[Data records]
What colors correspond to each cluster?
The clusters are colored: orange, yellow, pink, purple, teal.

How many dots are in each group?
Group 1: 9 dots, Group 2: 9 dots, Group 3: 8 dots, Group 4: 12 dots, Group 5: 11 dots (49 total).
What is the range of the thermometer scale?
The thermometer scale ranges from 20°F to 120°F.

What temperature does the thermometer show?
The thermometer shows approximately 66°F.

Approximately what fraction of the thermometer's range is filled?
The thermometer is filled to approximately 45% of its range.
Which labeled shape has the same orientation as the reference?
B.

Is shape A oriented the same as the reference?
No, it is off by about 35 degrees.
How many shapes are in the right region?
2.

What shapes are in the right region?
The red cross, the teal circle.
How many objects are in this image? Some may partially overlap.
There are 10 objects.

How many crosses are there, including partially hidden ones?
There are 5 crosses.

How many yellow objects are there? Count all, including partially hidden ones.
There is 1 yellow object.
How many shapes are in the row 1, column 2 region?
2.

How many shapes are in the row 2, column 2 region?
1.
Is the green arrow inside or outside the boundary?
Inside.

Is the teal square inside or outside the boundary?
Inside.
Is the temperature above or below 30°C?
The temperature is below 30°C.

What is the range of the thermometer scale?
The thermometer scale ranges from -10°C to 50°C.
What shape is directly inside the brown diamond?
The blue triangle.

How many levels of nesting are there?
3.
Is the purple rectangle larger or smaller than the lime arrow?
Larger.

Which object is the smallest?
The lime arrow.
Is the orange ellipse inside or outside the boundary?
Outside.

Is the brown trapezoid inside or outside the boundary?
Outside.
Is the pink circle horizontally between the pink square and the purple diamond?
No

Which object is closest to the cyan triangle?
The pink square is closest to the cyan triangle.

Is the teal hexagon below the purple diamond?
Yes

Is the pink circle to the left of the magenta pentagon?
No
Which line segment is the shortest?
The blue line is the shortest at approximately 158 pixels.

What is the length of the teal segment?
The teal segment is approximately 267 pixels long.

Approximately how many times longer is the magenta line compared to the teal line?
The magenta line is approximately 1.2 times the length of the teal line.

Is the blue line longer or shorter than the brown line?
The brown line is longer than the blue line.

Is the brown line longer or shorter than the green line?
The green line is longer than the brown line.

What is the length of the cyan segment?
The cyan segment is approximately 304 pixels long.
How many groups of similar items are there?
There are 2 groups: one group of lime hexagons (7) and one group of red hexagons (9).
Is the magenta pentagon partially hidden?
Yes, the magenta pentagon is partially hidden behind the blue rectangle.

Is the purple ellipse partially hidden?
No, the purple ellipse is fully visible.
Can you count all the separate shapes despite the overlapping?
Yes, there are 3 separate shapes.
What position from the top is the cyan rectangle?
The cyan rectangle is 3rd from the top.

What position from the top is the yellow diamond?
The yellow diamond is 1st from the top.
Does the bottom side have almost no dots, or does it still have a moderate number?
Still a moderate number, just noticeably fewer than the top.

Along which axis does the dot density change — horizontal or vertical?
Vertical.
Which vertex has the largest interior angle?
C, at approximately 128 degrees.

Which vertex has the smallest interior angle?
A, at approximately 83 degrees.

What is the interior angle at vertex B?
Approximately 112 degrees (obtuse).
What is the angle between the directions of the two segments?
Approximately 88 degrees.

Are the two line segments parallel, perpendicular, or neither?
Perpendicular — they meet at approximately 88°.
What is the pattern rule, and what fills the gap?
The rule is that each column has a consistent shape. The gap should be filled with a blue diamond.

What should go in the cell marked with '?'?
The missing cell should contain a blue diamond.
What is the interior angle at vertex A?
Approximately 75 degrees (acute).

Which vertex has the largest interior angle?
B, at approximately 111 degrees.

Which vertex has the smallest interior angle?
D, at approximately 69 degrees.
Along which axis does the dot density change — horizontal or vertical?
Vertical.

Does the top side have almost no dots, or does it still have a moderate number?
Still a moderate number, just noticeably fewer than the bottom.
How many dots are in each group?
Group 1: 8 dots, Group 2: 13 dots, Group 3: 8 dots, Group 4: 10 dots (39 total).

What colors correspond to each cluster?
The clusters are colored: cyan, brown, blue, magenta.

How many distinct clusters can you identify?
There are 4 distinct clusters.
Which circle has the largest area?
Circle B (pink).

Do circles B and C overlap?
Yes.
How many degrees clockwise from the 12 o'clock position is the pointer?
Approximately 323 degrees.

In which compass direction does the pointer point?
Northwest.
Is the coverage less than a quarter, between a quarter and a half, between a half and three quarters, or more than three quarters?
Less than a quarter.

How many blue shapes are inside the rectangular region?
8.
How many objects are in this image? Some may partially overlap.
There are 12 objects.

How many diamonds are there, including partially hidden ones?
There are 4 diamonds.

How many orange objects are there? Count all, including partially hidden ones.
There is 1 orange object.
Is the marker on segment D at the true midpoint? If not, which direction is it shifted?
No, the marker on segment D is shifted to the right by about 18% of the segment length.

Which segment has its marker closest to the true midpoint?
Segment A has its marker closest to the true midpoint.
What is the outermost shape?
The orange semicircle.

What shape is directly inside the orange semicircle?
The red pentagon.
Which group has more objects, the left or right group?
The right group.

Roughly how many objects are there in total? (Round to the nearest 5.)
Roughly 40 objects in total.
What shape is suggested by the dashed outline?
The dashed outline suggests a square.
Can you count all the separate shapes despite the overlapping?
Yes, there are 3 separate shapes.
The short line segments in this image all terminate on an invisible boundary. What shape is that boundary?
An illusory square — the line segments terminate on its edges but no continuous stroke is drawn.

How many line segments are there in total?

- _Work to complete_: Type out the entries again, word for word.

- _Task solution_:
What colors correspond to each cluster?
The clusters are colored: orange, yellow, pink, purple, teal.

How many dots are in each group?
Group 1: 9 dots, Group 2: 9 dots, Group 3: 8 dots, Group 4: 12 dots, Group 5: 11 dots (49 total).
What is the range of the thermometer scale?
The thermometer scale ranges from 20°F to 120°F.

What temperature does the thermometer show?
The thermometer shows approximately 66°F.

Approximately what fraction of the thermometer's range is filled?
The thermometer is filled to approximately 45% of its range.
Which labeled shape has the same orientation as the reference?
B.

Is shape A oriented the same as the reference?
No, it is off by about 35 degrees.
How many shapes are in the right region?
2.

What shapes are in the right region?
The red cross, the teal circle.
How many objects are in this image? Some may partially overlap.
There are 10 objects.

How many crosses are there, including partially hidden ones?
There are 5 crosses.

How many yellow objects are there? Count all, including partially hidden ones.
There is 1 yellow object.
How many shapes are in the row 1, column 2 region?
2.

How many shapes are in the row 2, column 2 region?
1.
Is the green arrow inside or outside the boundary?
Inside.

Is the teal square inside or outside the boundary?
Inside.
Is the temperature above or below 30°C?
The temperature is below 30°C.

What is the range of the thermometer scale?
The thermometer scale ranges from -10°C to 50°C.
What shape is directly inside the brown diamond?
The blue triangle.

How many levels of nesting are there?
3.
Is the purple rectangle larger or smaller than the lime arrow?
Larger.

Which object is the smallest?
The lime arrow.
Is the orange ellipse inside or outside the boundary?
Outside.

Is the brown trapezoid inside or outside the boundary?
Outside.
Is the pink circle horizontally between the pink square and the purple diamond?
No

Which object is closest to the cyan triangle?
The pink square is closest to the cyan triangle.

Is the teal hexagon below the purple diamond?
Yes

Is the pink circle to the left of the magenta pentagon?
No
Which line segment is the shortest?
The blue line is the shortest at approximately 158 pixels.

What is the length of the teal segment?
The teal segment is approximately 267 pixels long.

Approximately how many times longer is the magenta line compared to the teal line?
The magenta line is approximately 1.2 times the length of the teal line.

Is the blue line longer or shorter than the brown line?
The brown line is longer than the blue line.

Is the brown line longer or shorter than the green line?
The green line is longer than the brown line.

What is the length of the cyan segment?
The cyan segment is approximately 304 pixels long.
How many groups of similar items are there?
There are 2 groups: one group of lime hexagons (7) and one group of red hexagons (9).
Is the magenta pentagon partially hidden?
Yes, the magenta pentagon is partially hidden behind the blue rectangle.

Is the purple ellipse partially hidden?
No, the purple ellipse is fully visible.
Can you count all the separate shapes despite the overlapping?
Yes, there are 3 separate shapes.
What position from the top is the cyan rectangle?
The cyan rectangle is 3rd from the top.

What position from the top is the yellow diamond?
The yellow diamond is 1st from the top.
Does the bottom side have almost no dots, or does it still have a moderate number?
Still a moderate number, just noticeably fewer than the top.

Along which axis does the dot density change — horizontal or vertical?
Vertical.
Which vertex has the largest interior angle?
C, at approximately 128 degrees.

Which vertex has the smallest interior angle?
A, at approximately 83 degrees.

What is the interior angle at vertex B?
Approximately 112 degrees (obtuse).
What is the angle between the directions of the two segments?
Approximately 88 degrees.

Are the two line segments parallel, perpendicular, or neither?
Perpendicular — they meet at approximately 88°.
What is the pattern rule, and what fills the gap?
The rule is that each column has a consistent shape. The gap should be filled with a blue diamond.

What should go in the cell marked with '?'?
The missing cell should contain a blue diamond.
What is the interior angle at vertex A?
Approximately 75 degrees (acute).

Which vertex has the largest interior angle?
B, at approximately 111 degrees.

Which vertex has the smallest interior angle?
D, at approximately 69 degrees.
Along which axis does the dot density change — horizontal or vertical?
Vertical.

Does the top side have almost no dots, or does it still have a moderate number?
Still a moderate number, just noticeably fewer than the bottom.
How many dots are in each group?
Group 1: 8 dots, Group 2: 13 dots, Group 3: 8 dots, Group 4: 10 dots (39 total).

What colors correspond to each cluster?
The clusters are colored: cyan, brown, blue, magenta.

How many distinct clusters can you identify?
There are 4 distinct clusters.
Which circle has the largest area?
Circle B (pink).

Do circles B and C overlap?
Yes.
How many degrees clockwise from the 12 o'clock position is the pointer?
Approximately 323 degrees.

In which compass direction does the pointer point?
Northwest.
Is the coverage less than a quarter, between a quarter and a half, between a half and three quarters, or more than three quarters?
Less than a quarter.

How many blue shapes are inside the rectangular region?
8.
How many objects are in this image? Some may partially overlap.
There are 12 objects.

How many diamonds are there, including partially hidden ones?
There are 4 diamonds.

How many orange objects are there? Count all, including partially hidden ones.
There is 1 orange object.
Is the marker on segment D at the true midpoint? If not, which direction is it shifted?
No, the marker on segment D is shifted to the right by about 18% of the segment length.

Which segment has its marker closest to the true midpoint?
Segment A has its marker closest to the true midpoint.
What is the outermost shape?
The orange semicircle.

What shape is directly inside the orange semicircle?
The red pentagon.
Which group has more objects, the left or right group?
The right group.

Roughly how many objects are there in total? (Round to the nearest 5.)
Roughly 40 objects in total.
What shape is suggested by the dashed outline?
The dashed outline suggests a square.
Can you count all the separate shapes despite the overlapping?
Yes, there are 3 separate shapes.
The short line segments in this image all terminate on an invisible boundary. What shape is that boundary?
An illusory square — the line segments terminate on its edges but no continuous stroke is drawn.

How many line segments are there in total?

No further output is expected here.